*Exercise prompt*.
Below are the records; reproduce all of them exactly but without any images.
--- Entries shown ---
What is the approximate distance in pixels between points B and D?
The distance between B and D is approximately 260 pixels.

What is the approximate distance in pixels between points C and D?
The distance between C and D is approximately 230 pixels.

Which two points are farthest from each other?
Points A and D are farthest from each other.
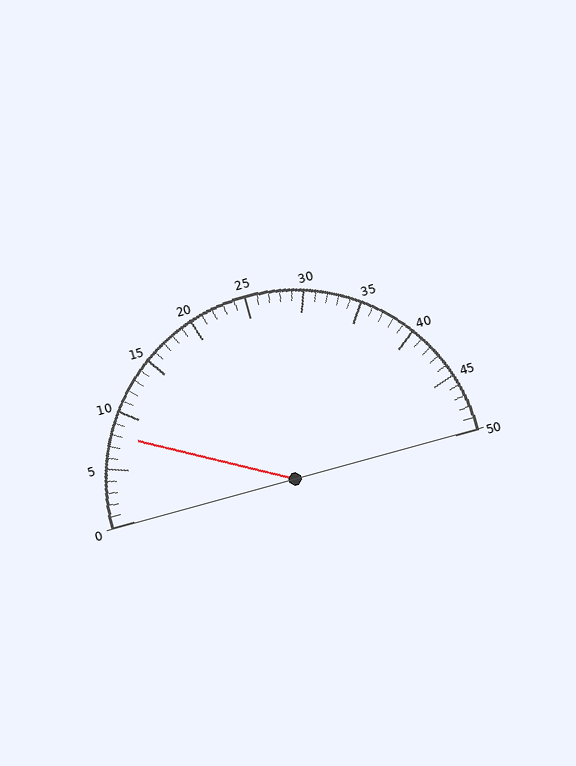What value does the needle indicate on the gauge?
The needle indicates approximately 8.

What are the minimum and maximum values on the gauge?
The gauge ranges from 0 to 50.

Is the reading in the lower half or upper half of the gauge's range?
The reading is in the lower half of the range (0 to 50).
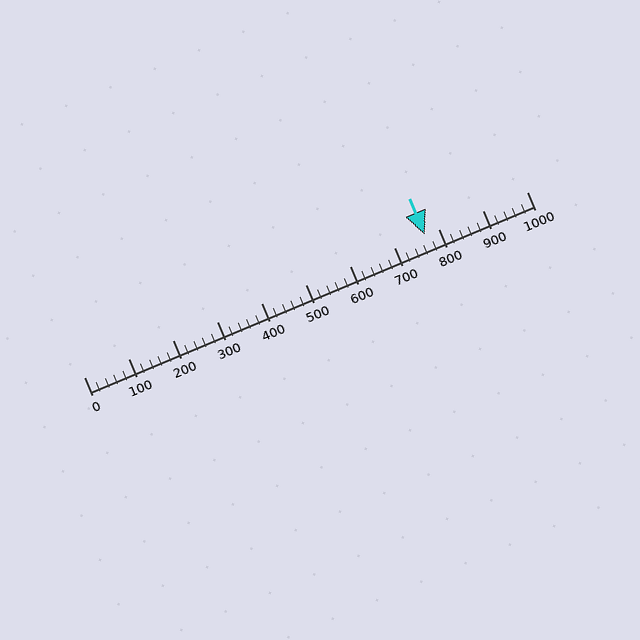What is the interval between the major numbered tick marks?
The major tick marks are spaced 100 units apart.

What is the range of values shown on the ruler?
The ruler shows values from 0 to 1000.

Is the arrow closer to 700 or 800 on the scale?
The arrow is closer to 800.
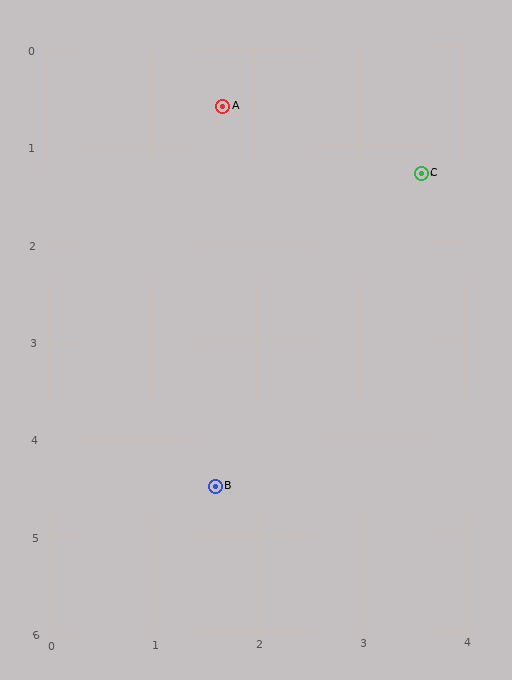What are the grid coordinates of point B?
Point B is at approximately (1.6, 4.5).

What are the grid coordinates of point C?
Point C is at approximately (3.6, 1.3).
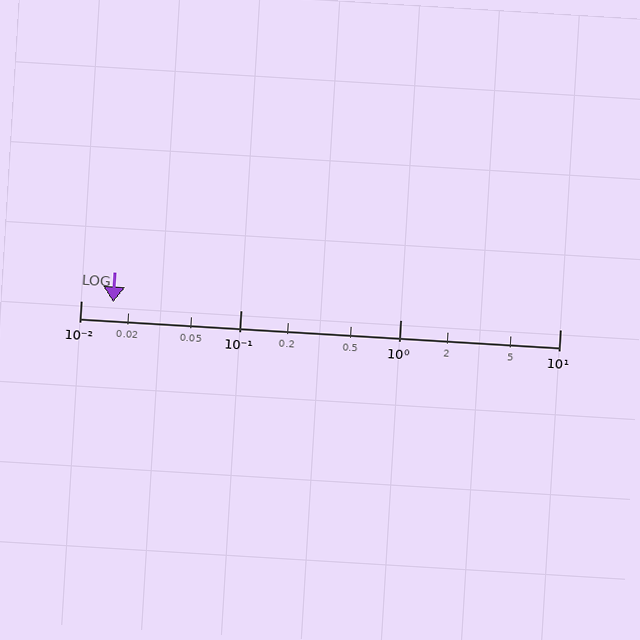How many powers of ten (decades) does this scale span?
The scale spans 3 decades, from 0.01 to 10.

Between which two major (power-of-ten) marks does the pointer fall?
The pointer is between 0.01 and 0.1.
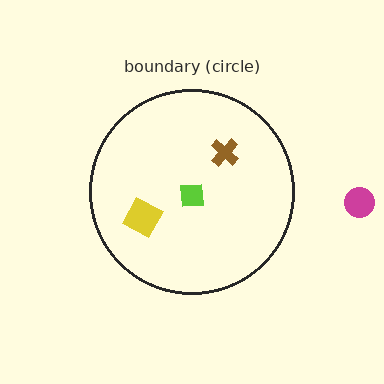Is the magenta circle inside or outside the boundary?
Outside.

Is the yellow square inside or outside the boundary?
Inside.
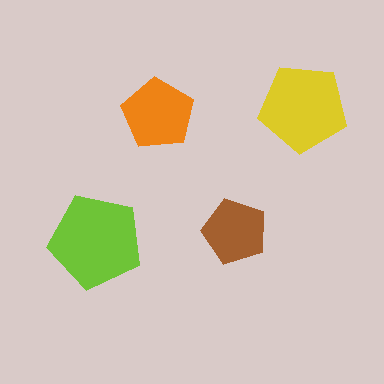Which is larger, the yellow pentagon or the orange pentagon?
The yellow one.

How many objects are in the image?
There are 4 objects in the image.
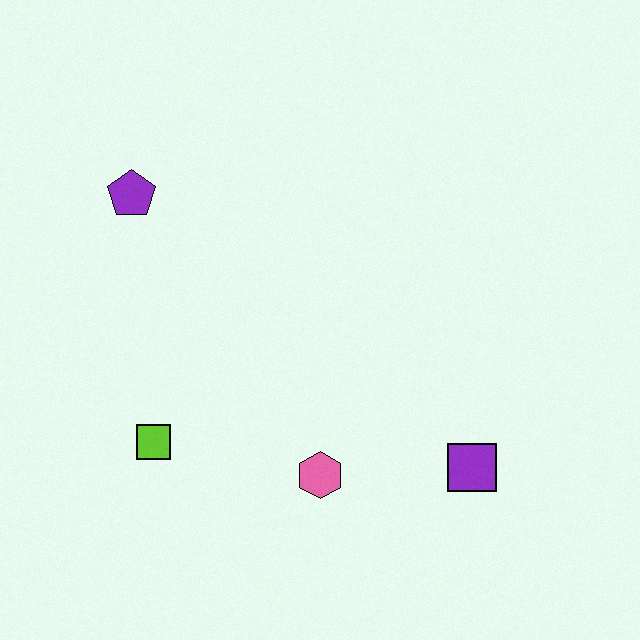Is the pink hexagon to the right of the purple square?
No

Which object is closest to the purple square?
The pink hexagon is closest to the purple square.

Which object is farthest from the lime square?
The purple square is farthest from the lime square.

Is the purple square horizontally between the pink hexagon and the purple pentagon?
No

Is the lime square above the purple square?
Yes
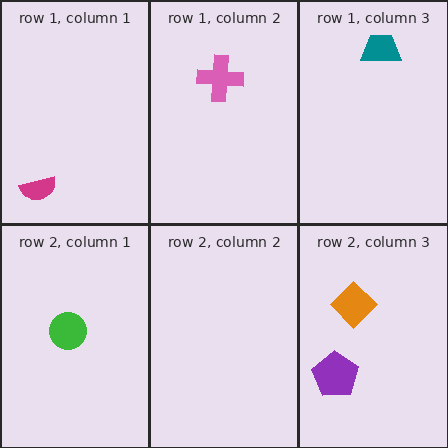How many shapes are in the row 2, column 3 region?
2.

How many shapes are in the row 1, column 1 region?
1.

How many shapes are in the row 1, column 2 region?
1.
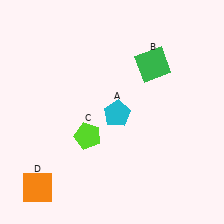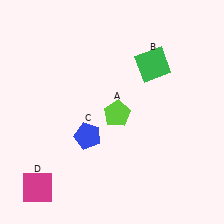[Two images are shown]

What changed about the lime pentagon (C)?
In Image 1, C is lime. In Image 2, it changed to blue.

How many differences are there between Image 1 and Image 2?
There are 3 differences between the two images.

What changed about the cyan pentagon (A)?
In Image 1, A is cyan. In Image 2, it changed to lime.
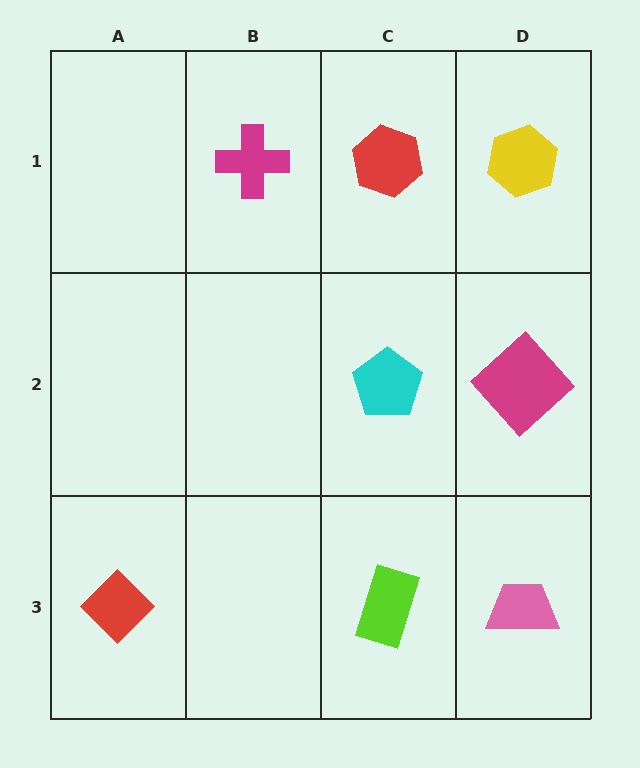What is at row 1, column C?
---
*Response to the exercise*.
What is the approximate distance in pixels between points B and D?
The distance between B and D is approximately 260 pixels.

What is the approximate distance in pixels between points C and D?
The distance between C and D is approximately 230 pixels.

Which two points are farthest from each other?
Points A and D are farthest from each other.
What value does the needle indicate on the gauge?
The needle indicates approximately 8.

What are the minimum and maximum values on the gauge?
The gauge ranges from 0 to 50.

Is the reading in the lower half or upper half of the gauge's range?
The reading is in the lower half of the range (0 to 50).
What is the interval between the major numbered tick marks?
The major tick marks are spaced 100 units apart.

What is the range of values shown on the ruler?
The ruler shows values from 0 to 1000.

Is the arrow closer to 700 or 800 on the scale?
The arrow is closer to 800.
What are the grid coordinates of point B?
Point B is at approximately (1.6, 4.5).

What are the grid coordinates of point C?
Point C is at approximately (3.6, 1.3).
How many powers of ten (decades) does this scale span?
The scale spans 3 decades, from 0.01 to 10.

Between which two major (power-of-ten) marks does the pointer fall?
The pointer is between 0.01 and 0.1.
Is the magenta circle inside or outside the boundary?
Outside.

Is the yellow square inside or outside the boundary?
Inside.
Which is larger, the yellow pentagon or the orange pentagon?
The yellow one.

How many objects are in the image?
There are 4 objects in the image.
Is the pink hexagon to the right of the purple square?
No

Which object is closest to the purple square?
The pink hexagon is closest to the purple square.

Which object is farthest from the lime square?
The purple square is farthest from the lime square.

Is the purple square horizontally between the pink hexagon and the purple pentagon?
No

Is the lime square above the purple square?
Yes
How many shapes are in the row 2, column 3 region?
2.

How many shapes are in the row 1, column 1 region?
1.

How many shapes are in the row 1, column 2 region?
1.
[Two images are shown]

What changed about the lime pentagon (C)?
In Image 1, C is lime. In Image 2, it changed to blue.

How many differences are there between Image 1 and Image 2?
There are 3 differences between the two images.

What changed about the cyan pentagon (A)?
In Image 1, A is cyan. In Image 2, it changed to lime.
What is at row 1, column C?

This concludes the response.